**Exercise**
Please give the entries again in full and exactly, without any picture.

[Questions concerning simple figures]

◇ ◇ ◇

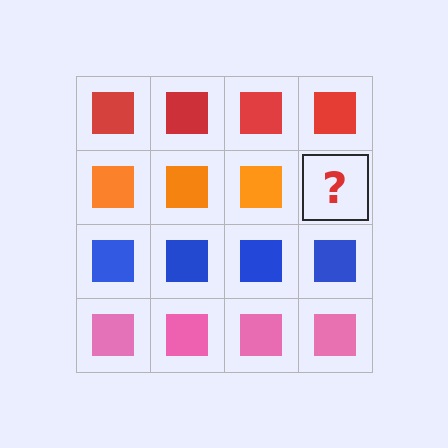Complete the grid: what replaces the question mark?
The question mark should be replaced with an orange square.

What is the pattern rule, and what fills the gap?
The rule is that each row has a consistent color. The gap should be filled with an orange square.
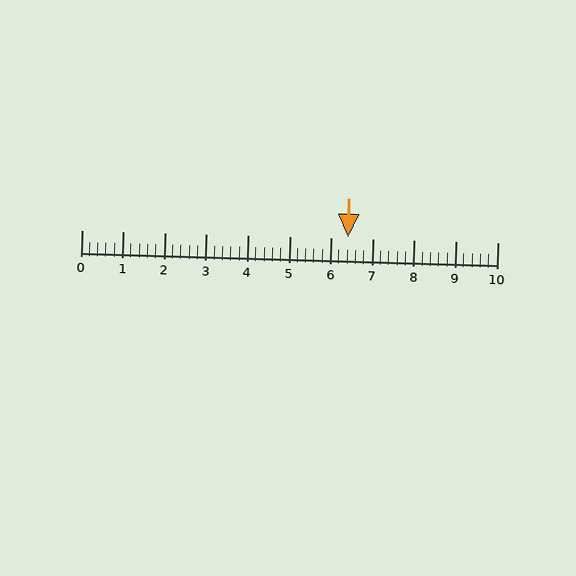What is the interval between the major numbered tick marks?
The major tick marks are spaced 1 units apart.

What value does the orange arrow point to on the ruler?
The orange arrow points to approximately 6.4.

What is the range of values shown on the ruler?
The ruler shows values from 0 to 10.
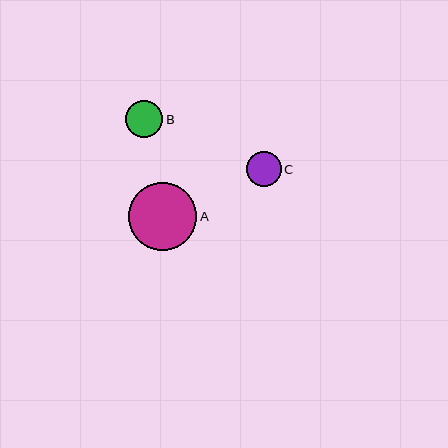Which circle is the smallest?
Circle C is the smallest with a size of approximately 35 pixels.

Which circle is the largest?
Circle A is the largest with a size of approximately 68 pixels.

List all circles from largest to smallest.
From largest to smallest: A, B, C.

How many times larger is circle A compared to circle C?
Circle A is approximately 1.9 times the size of circle C.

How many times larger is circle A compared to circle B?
Circle A is approximately 1.8 times the size of circle B.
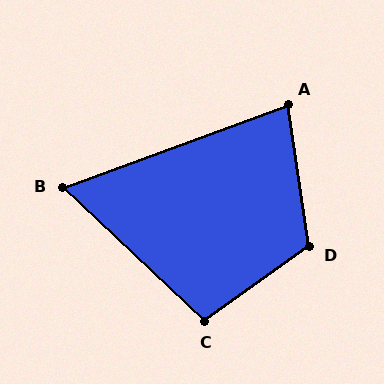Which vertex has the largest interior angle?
D, at approximately 117 degrees.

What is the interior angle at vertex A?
Approximately 78 degrees (acute).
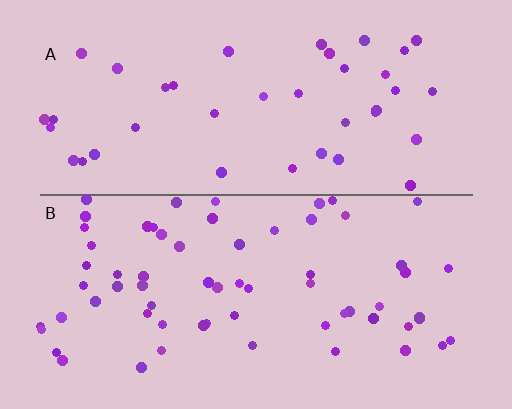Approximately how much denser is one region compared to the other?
Approximately 1.6× — region B over region A.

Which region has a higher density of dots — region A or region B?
B (the bottom).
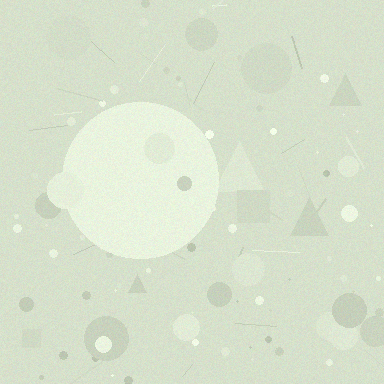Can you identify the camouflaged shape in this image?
The camouflaged shape is a circle.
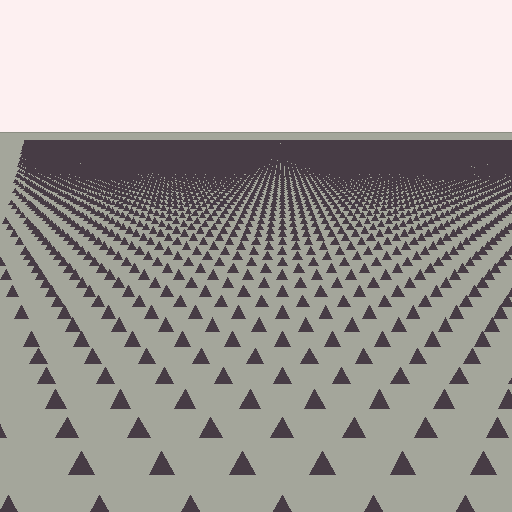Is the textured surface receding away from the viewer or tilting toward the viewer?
The surface is receding away from the viewer. Texture elements get smaller and denser toward the top.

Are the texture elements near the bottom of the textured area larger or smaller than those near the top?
Larger. Near the bottom, elements are closer to the viewer and appear at a bigger on-screen size.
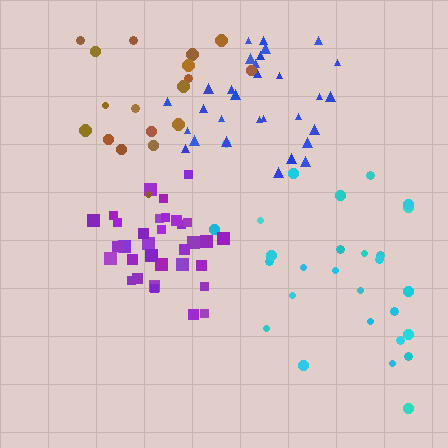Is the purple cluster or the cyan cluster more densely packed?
Purple.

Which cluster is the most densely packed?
Purple.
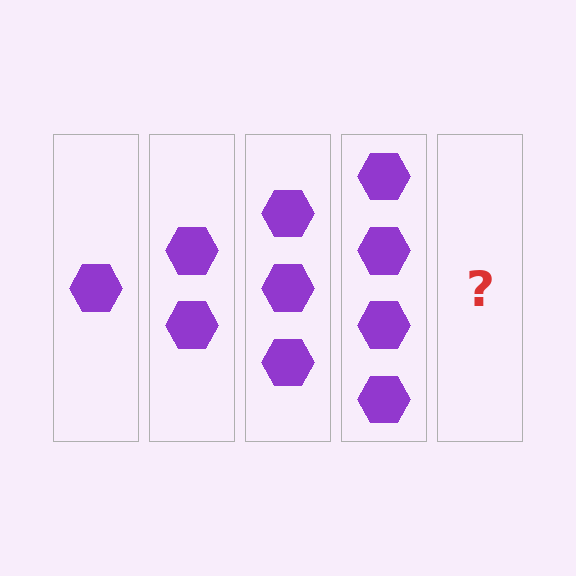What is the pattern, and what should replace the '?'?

◇ ◇ ◇

**Exercise output**
Complete the grid: what replaces the question mark?
The question mark should be replaced with an orange square.

What is the pattern rule, and what fills the gap?
The rule is that each row has a consistent color. The gap should be filled with an orange square.
What is the interval between the major numbered tick marks?
The major tick marks are spaced 1 units apart.

What value does the orange arrow point to on the ruler?
The orange arrow points to approximately 6.4.

What is the range of values shown on the ruler?
The ruler shows values from 0 to 10.
Which circle is the smallest?
Circle C is the smallest with a size of approximately 35 pixels.

Which circle is the largest?
Circle A is the largest with a size of approximately 68 pixels.

List all circles from largest to smallest.
From largest to smallest: A, B, C.

How many times larger is circle A compared to circle C?
Circle A is approximately 1.9 times the size of circle C.

How many times larger is circle A compared to circle B?
Circle A is approximately 1.8 times the size of circle B.
Which vertex has the largest interior angle?
D, at approximately 117 degrees.

What is the interior angle at vertex A?
Approximately 78 degrees (acute).
Approximately how much denser is one region compared to the other?
Approximately 1.6× — region B over region A.

Which region has a higher density of dots — region A or region B?
B (the bottom).
Can you identify the camouflaged shape in this image?
The camouflaged shape is a circle.
Is the textured surface receding away from the viewer or tilting toward the viewer?
The surface is receding away from the viewer. Texture elements get smaller and denser toward the top.

Are the texture elements near the bottom of the textured area larger or smaller than those near the top?
Larger. Near the bottom, elements are closer to the viewer and appear at a bigger on-screen size.
Is the purple cluster or the cyan cluster more densely packed?
Purple.

Which cluster is the most densely packed?
Purple.
What is the pattern, and what should replace the '?'?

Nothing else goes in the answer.